■ WHAT THIS TASK INVOLVES:
Output all the entries word for word. Omit the pictures.

■ AVAILABLE RECORDS:
####

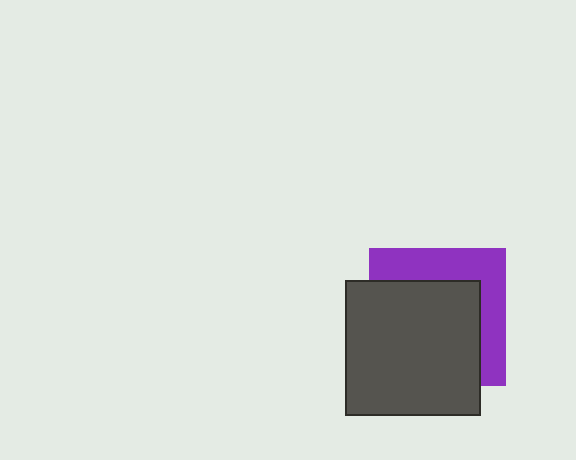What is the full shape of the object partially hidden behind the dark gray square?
The partially hidden object is a purple square.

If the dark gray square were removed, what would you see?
You would see the complete purple square.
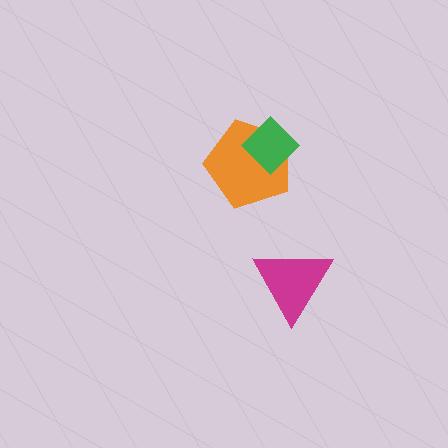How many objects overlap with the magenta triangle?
0 objects overlap with the magenta triangle.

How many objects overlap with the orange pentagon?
1 object overlaps with the orange pentagon.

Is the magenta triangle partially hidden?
No, no other shape covers it.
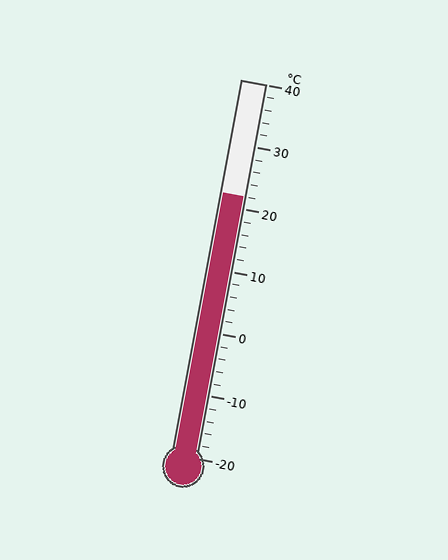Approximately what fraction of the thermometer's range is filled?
The thermometer is filled to approximately 70% of its range.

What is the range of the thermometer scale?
The thermometer scale ranges from -20°C to 40°C.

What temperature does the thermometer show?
The thermometer shows approximately 22°C.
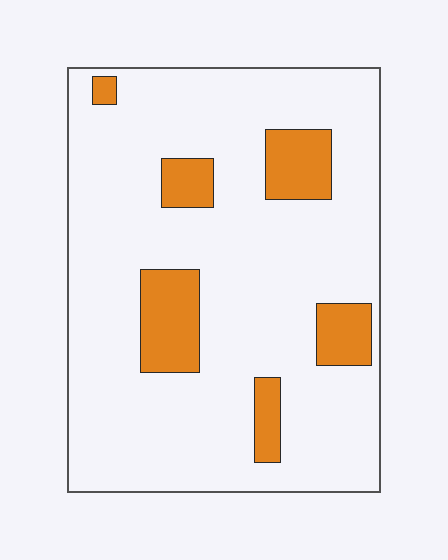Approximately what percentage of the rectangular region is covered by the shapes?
Approximately 15%.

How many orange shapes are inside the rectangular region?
6.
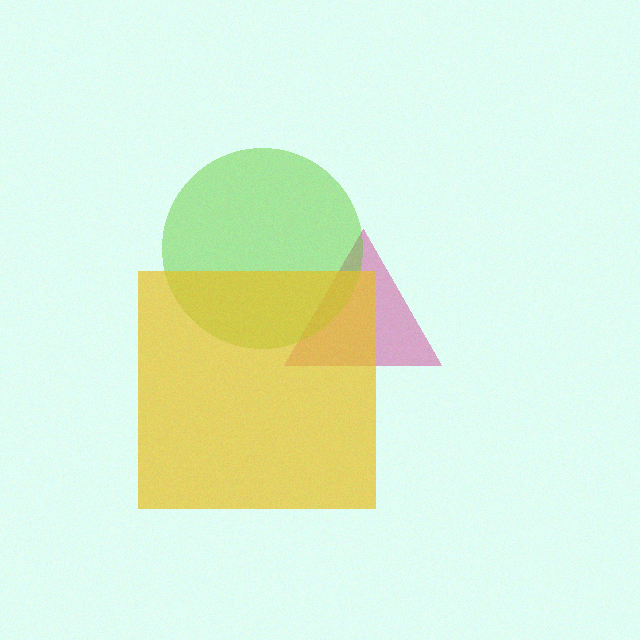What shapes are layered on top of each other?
The layered shapes are: a magenta triangle, a lime circle, a yellow square.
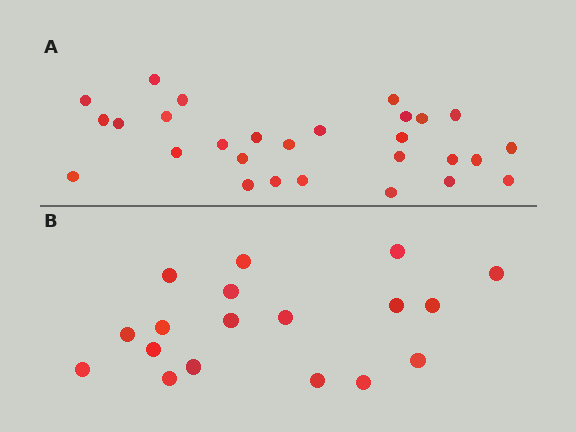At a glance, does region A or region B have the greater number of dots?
Region A (the top region) has more dots.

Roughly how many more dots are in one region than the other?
Region A has roughly 10 or so more dots than region B.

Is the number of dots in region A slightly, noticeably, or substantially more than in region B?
Region A has substantially more. The ratio is roughly 1.6 to 1.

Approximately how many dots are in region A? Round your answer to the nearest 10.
About 30 dots. (The exact count is 28, which rounds to 30.)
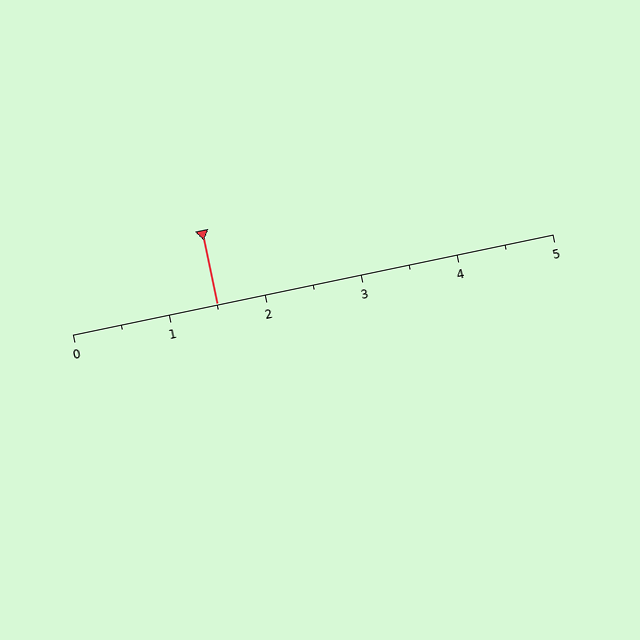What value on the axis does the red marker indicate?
The marker indicates approximately 1.5.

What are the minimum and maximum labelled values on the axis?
The axis runs from 0 to 5.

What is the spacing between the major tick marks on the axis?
The major ticks are spaced 1 apart.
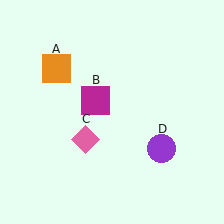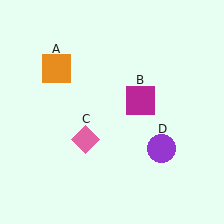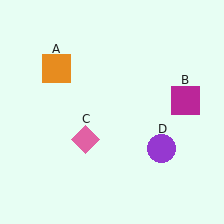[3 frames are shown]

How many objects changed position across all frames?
1 object changed position: magenta square (object B).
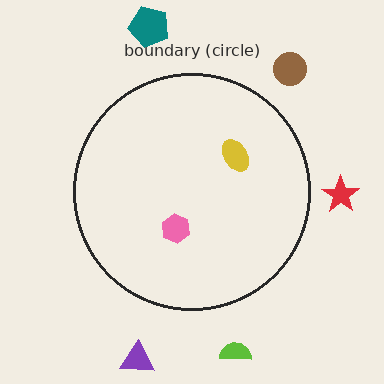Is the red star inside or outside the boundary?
Outside.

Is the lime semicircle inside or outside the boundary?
Outside.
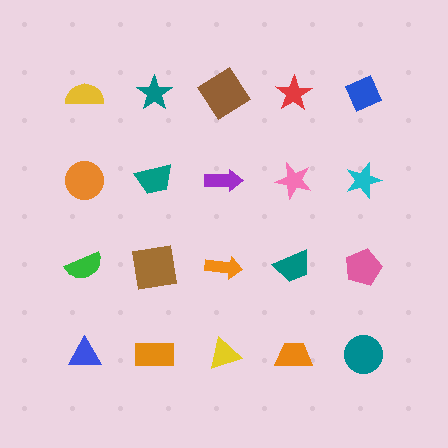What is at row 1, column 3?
A brown diamond.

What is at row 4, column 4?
An orange trapezoid.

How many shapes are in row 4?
5 shapes.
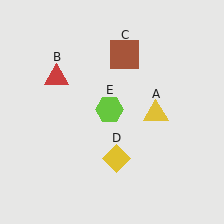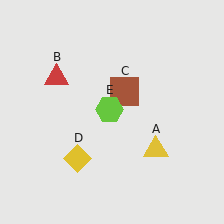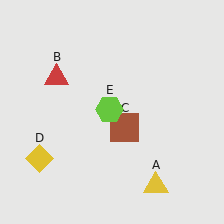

####

■ WRITTEN REPLY:
What is the full shape of the object partially hidden behind the dark gray square?
The partially hidden object is a purple square.

If the dark gray square were removed, what would you see?
You would see the complete purple square.
How many objects overlap with the magenta triangle?
0 objects overlap with the magenta triangle.

How many objects overlap with the orange pentagon?
1 object overlaps with the orange pentagon.

Is the magenta triangle partially hidden?
No, no other shape covers it.
Approximately what fraction of the thermometer's range is filled?
The thermometer is filled to approximately 70% of its range.

What is the range of the thermometer scale?
The thermometer scale ranges from -20°C to 40°C.

What temperature does the thermometer show?
The thermometer shows approximately 22°C.
Approximately what percentage of the rectangular region is covered by the shapes?
Approximately 15%.

How many orange shapes are inside the rectangular region?
6.
What shapes are layered on top of each other?
The layered shapes are: a magenta triangle, a lime circle, a yellow square.
At a glance, does region A or region B have the greater number of dots?
Region A (the top region) has more dots.

Roughly how many more dots are in one region than the other?
Region A has roughly 10 or so more dots than region B.

Is the number of dots in region A slightly, noticeably, or substantially more than in region B?
Region A has substantially more. The ratio is roughly 1.6 to 1.

Approximately how many dots are in region A? Round your answer to the nearest 10.
About 30 dots. (The exact count is 28, which rounds to 30.)
What value on the axis does the red marker indicate?
The marker indicates approximately 1.5.

What are the minimum and maximum labelled values on the axis?
The axis runs from 0 to 5.

What is the spacing between the major tick marks on the axis?
The major ticks are spaced 1 apart.
[3 frames are shown]

How many objects changed position across all frames?
1 object changed position: magenta square (object B).
Is the red star inside or outside the boundary?
Outside.

Is the lime semicircle inside or outside the boundary?
Outside.
What is at row 1, column 3?
A brown diamond.

What is at row 4, column 4?
An orange trapezoid.

How many shapes are in row 4?
5 shapes.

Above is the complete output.